Task goal: Taking the data below, please print only the lines from the line holding "How many objects overlap with the red circle?" to the line holding "In which direction is the pink", inclusive, with pictures omitted.

Synthetic figure question data:
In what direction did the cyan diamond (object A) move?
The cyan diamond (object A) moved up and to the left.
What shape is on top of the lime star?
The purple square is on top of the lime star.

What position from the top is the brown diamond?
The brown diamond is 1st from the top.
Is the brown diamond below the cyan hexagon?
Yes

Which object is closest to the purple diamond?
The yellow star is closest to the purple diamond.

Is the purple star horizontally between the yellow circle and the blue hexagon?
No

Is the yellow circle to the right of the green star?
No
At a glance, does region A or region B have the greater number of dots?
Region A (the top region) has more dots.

---

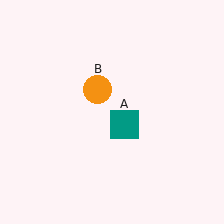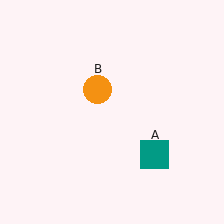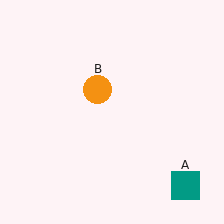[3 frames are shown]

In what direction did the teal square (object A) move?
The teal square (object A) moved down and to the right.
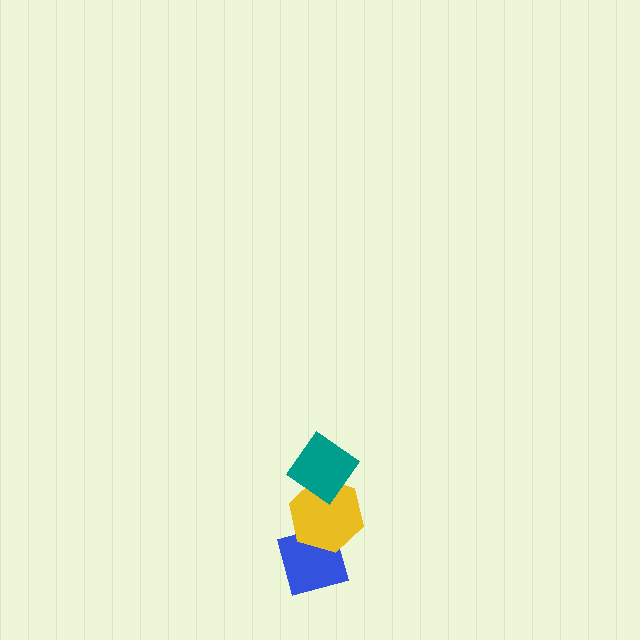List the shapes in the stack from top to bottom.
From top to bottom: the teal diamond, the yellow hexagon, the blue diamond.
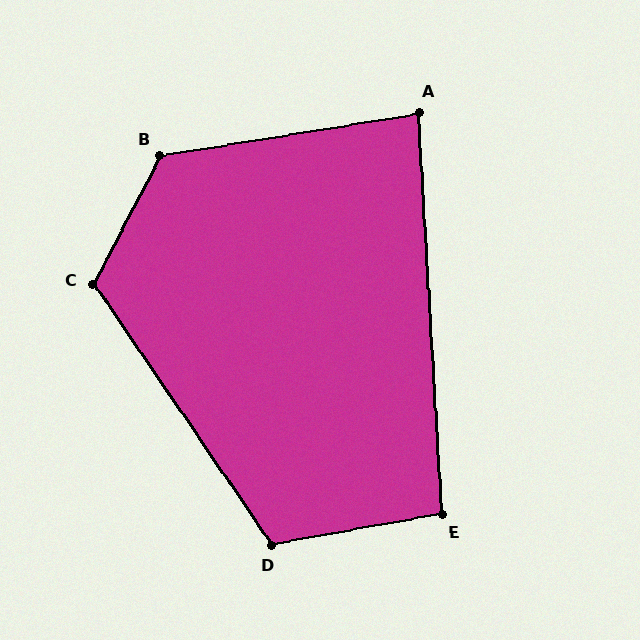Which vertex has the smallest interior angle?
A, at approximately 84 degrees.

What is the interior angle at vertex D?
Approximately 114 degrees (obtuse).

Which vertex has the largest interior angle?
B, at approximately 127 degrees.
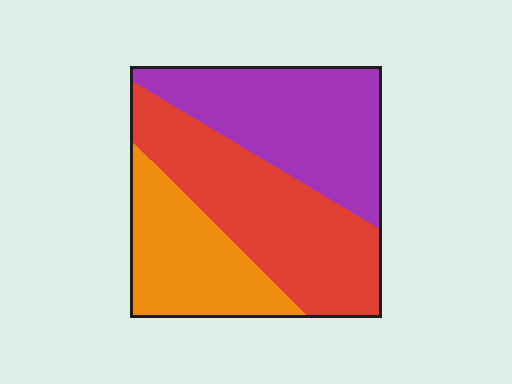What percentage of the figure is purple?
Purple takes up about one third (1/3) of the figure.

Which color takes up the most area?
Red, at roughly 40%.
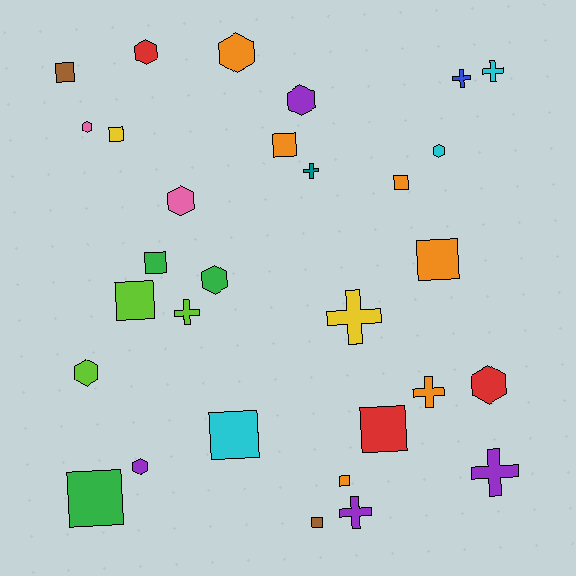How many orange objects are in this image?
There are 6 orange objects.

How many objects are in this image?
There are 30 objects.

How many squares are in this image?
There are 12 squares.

---

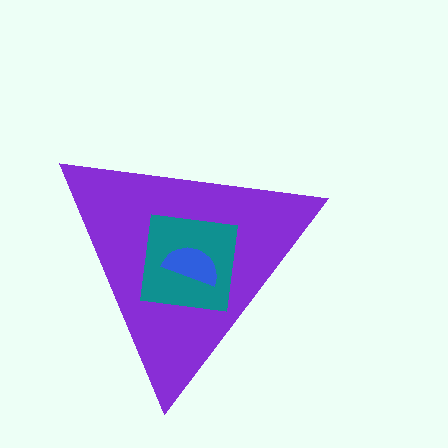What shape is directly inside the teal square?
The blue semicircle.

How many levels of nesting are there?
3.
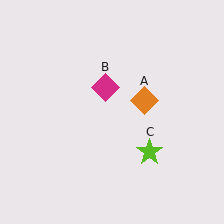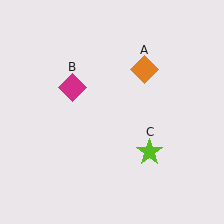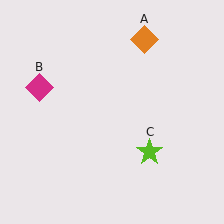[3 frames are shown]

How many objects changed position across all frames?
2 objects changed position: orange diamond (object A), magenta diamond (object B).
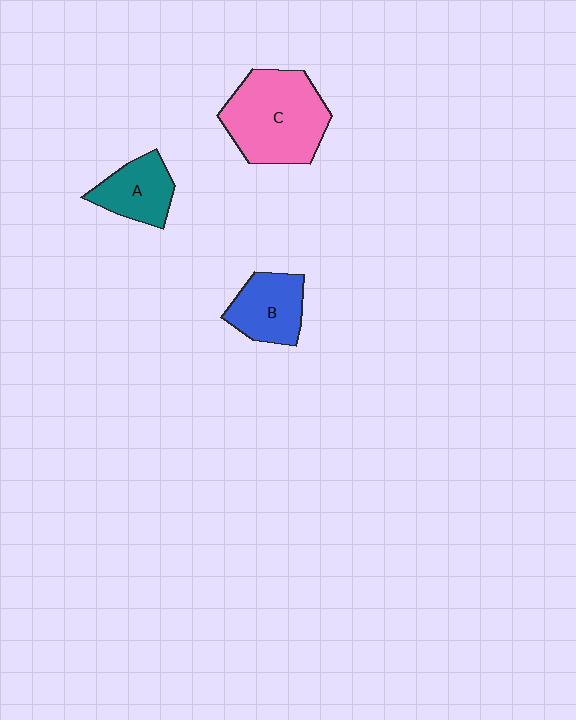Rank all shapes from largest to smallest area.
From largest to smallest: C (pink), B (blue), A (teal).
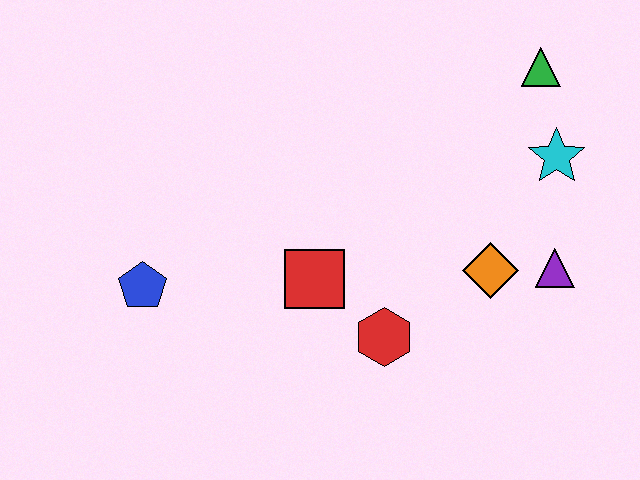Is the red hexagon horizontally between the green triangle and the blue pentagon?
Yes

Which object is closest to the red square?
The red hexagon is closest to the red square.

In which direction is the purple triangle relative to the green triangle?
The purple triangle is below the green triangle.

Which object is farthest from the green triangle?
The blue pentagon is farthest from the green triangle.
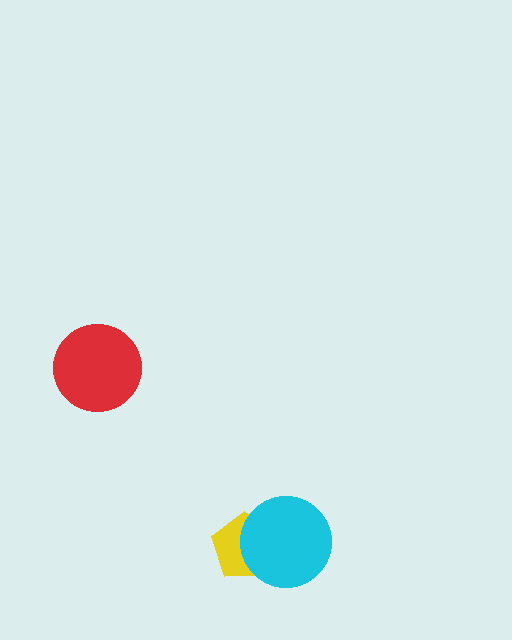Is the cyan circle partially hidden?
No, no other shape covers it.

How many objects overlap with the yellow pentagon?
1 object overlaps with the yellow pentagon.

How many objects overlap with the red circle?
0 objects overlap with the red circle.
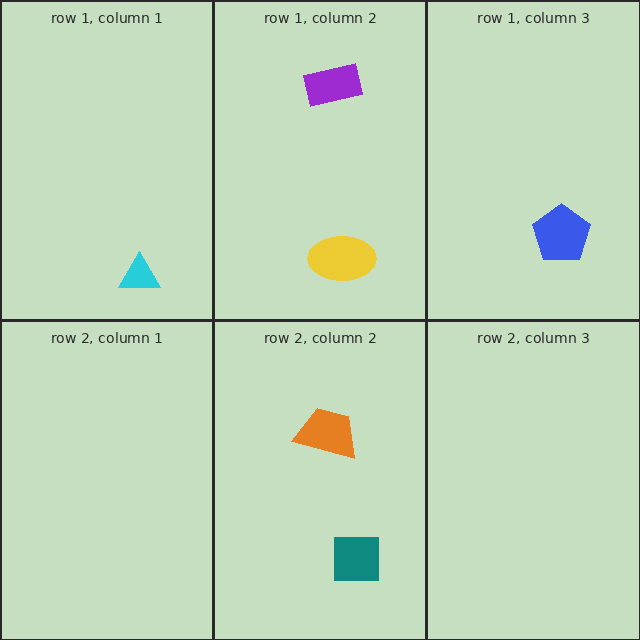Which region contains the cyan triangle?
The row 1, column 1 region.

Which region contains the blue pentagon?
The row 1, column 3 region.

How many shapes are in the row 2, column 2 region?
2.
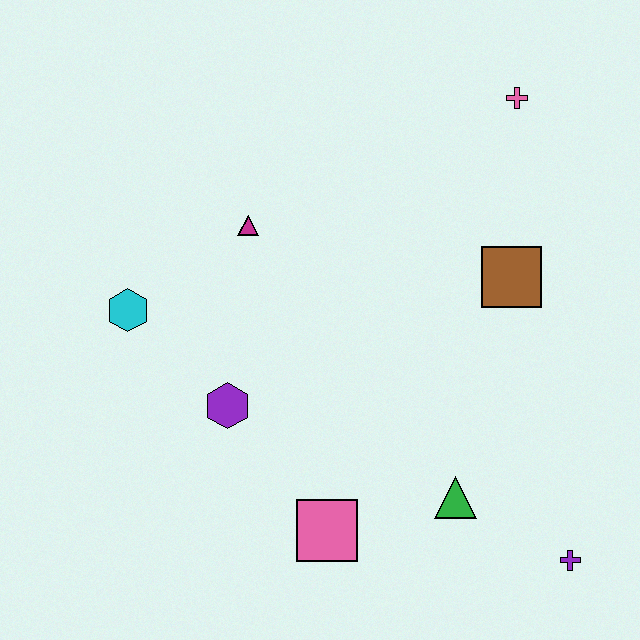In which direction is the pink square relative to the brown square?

Solution:
How many objects overlap with the red circle?
0 objects overlap with the red circle.
Which region contains the cyan triangle?
The row 1, column 1 region.

Which region contains the blue pentagon?
The row 1, column 3 region.

How many shapes are in the row 2, column 2 region?
2.
In which direction is the pink square relative to the brown square?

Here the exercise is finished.